## BEGIN DATA ROWS
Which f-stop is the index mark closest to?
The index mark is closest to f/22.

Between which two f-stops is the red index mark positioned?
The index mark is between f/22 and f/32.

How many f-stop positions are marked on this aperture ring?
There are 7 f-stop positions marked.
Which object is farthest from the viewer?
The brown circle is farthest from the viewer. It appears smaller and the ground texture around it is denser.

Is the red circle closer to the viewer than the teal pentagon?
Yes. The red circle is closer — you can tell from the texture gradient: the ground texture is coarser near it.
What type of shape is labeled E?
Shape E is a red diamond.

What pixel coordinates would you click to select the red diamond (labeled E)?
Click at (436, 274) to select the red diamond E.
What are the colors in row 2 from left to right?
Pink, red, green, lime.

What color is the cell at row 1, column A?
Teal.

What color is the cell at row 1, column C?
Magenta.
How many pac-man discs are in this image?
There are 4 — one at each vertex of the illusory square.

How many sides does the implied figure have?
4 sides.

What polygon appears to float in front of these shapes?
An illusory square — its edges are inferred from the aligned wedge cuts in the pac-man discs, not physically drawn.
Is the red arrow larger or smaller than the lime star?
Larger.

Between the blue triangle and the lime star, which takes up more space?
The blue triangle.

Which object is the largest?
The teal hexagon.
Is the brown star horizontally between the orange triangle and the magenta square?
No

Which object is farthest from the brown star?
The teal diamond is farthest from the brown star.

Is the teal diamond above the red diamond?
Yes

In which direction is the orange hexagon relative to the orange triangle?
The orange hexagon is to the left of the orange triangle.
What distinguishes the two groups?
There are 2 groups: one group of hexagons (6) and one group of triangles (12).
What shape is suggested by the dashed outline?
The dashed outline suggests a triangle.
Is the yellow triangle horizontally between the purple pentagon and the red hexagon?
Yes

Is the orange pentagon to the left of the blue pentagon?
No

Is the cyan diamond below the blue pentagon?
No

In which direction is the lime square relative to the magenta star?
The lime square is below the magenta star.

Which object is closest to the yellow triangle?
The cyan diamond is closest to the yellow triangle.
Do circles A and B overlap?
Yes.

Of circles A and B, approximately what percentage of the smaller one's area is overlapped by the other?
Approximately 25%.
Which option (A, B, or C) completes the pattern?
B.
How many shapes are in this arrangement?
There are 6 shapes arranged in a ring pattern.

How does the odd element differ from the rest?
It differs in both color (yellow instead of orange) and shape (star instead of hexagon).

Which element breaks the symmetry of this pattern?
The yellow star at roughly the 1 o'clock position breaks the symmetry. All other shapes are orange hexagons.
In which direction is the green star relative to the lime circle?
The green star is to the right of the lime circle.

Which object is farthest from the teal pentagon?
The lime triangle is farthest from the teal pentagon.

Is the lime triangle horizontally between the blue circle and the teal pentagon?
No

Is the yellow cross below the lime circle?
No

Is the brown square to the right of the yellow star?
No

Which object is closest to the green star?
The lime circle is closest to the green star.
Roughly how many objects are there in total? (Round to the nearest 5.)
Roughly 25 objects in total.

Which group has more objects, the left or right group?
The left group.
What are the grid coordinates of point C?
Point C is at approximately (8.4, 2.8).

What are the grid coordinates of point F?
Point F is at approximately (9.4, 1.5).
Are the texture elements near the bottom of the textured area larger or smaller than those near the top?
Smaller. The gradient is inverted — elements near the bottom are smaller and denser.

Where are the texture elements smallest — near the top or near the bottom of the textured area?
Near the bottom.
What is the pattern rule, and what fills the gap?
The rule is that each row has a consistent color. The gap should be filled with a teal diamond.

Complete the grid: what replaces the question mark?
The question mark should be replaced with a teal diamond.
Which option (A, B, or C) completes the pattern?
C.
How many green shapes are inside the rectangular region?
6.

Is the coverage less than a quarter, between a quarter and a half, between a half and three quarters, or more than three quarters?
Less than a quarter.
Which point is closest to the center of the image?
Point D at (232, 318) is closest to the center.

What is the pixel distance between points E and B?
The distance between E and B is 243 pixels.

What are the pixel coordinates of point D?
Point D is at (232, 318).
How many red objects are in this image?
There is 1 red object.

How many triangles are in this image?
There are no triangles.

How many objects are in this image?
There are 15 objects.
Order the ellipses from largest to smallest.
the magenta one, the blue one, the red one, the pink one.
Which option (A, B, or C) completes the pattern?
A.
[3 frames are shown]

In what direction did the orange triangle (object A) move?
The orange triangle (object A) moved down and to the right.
## END DATA ROWS
**WORK TO COMPLETE**
Reproduce each record exactly, leaving nothing out.

**ANSWER**
Which f-stop is the index mark closest to?
The index mark is closest to f/22.

Between which two f-stops is the red index mark positioned?
The index mark is between f/22 and f/32.

How many f-stop positions are marked on this aperture ring?
There are 7 f-stop positions marked.
Which object is farthest from the viewer?
The brown circle is farthest from the viewer. It appears smaller and the ground texture around it is denser.

Is the red circle closer to the viewer than the teal pentagon?
Yes. The red circle is closer — you can tell from the texture gradient: the ground texture is coarser near it.
What type of shape is labeled E?
Shape E is a red diamond.

What pixel coordinates would you click to select the red diamond (labeled E)?
Click at (436, 274) to select the red diamond E.
What are the colors in row 2 from left to right?
Pink, red, green, lime.

What color is the cell at row 1, column A?
Teal.

What color is the cell at row 1, column C?
Magenta.
How many pac-man discs are in this image?
There are 4 — one at each vertex of the illusory square.

How many sides does the implied figure have?
4 sides.

What polygon appears to float in front of these shapes?
An illusory square — its edges are inferred from the aligned wedge cuts in the pac-man discs, not physically drawn.
Is the red arrow larger or smaller than the lime star?
Larger.

Between the blue triangle and the lime star, which takes up more space?
The blue triangle.

Which object is the largest?
The teal hexagon.
Is the brown star horizontally between the orange triangle and the magenta square?
No

Which object is farthest from the brown star?
The teal diamond is farthest from the brown star.

Is the teal diamond above the red diamond?
Yes

In which direction is the orange hexagon relative to the orange triangle?
The orange hexagon is to the left of the orange triangle.
What distinguishes the two groups?
There are 2 groups: one group of hexagons (6) and one group of triangles (12).
What shape is suggested by the dashed outline?
The dashed outline suggests a triangle.
Is the yellow triangle horizontally between the purple pentagon and the red hexagon?
Yes

Is the orange pentagon to the left of the blue pentagon?
No

Is the cyan diamond below the blue pentagon?
No

In which direction is the lime square relative to the magenta star?
The lime square is below the magenta star.

Which object is closest to the yellow triangle?
The cyan diamond is closest to the yellow triangle.
Do circles A and B overlap?
Yes.

Of circles A and B, approximately what percentage of the smaller one's area is overlapped by the other?
Approximately 25%.
Which option (A, B, or C) completes the pattern?
B.
How many shapes are in this arrangement?
There are 6 shapes arranged in a ring pattern.

How does the odd element differ from the rest?
It differs in both color (yellow instead of orange) and shape (star instead of hexagon).

Which element breaks the symmetry of this pattern?
The yellow star at roughly the 1 o'clock position breaks the symmetry. All other shapes are orange hexagons.
In which direction is the green star relative to the lime circle?
The green star is to the right of the lime circle.

Which object is farthest from the teal pentagon?
The lime triangle is farthest from the teal pentagon.

Is the lime triangle horizontally between the blue circle and the teal pentagon?
No

Is the yellow cross below the lime circle?
No

Is the brown square to the right of the yellow star?
No

Which object is closest to the green star?
The lime circle is closest to the green star.
Roughly how many objects are there in total? (Round to the nearest 5.)
Roughly 25 objects in total.

Which group has more objects, the left or right group?
The left group.
What are the grid coordinates of point C?
Point C is at approximately (8.4, 2.8).

What are the grid coordinates of point F?
Point F is at approximately (9.4, 1.5).
Are the texture elements near the bottom of the textured area larger or smaller than those near the top?
Smaller. The gradient is inverted — elements near the bottom are smaller and denser.

Where are the texture elements smallest — near the top or near the bottom of the textured area?
Near the bottom.
What is the pattern rule, and what fills the gap?
The rule is that each row has a consistent color. The gap should be filled with a teal diamond.

Complete the grid: what replaces the question mark?
The question mark should be replaced with a teal diamond.
Which option (A, B, or C) completes the pattern?
C.
How many green shapes are inside the rectangular region?
6.

Is the coverage less than a quarter, between a quarter and a half, between a half and three quarters, or more than three quarters?
Less than a quarter.
Which point is closest to the center of the image?
Point D at (232, 318) is closest to the center.

What is the pixel distance between points E and B?
The distance between E and B is 243 pixels.

What are the pixel coordinates of point D?
Point D is at (232, 318).
How many red objects are in this image?
There is 1 red object.

How many triangles are in this image?
There are no triangles.

How many objects are in this image?
There are 15 objects.
Order the ellipses from largest to smallest.
the magenta one, the blue one, the red one, the pink one.
Which option (A, B, or C) completes the pattern?
A.
[3 frames are shown]

In what direction did the orange triangle (object A) move?
The orange triangle (object A) moved down and to the right.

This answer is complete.